### STATED GOAL
Only the pictures are left out: repeat the rest of the entries exactly.

(A block of data)
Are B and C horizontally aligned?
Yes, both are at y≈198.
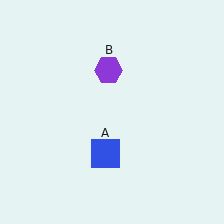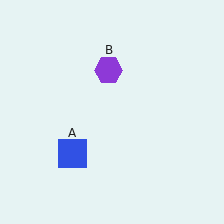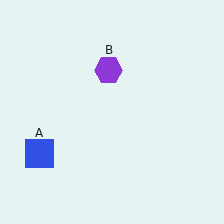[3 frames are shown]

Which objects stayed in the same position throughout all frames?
Purple hexagon (object B) remained stationary.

### OUTPUT OF THE EXERCISE
Are B and C horizontally aligned?
Yes, both are at y≈198.
[3 frames are shown]

Which objects stayed in the same position throughout all frames?
Purple hexagon (object B) remained stationary.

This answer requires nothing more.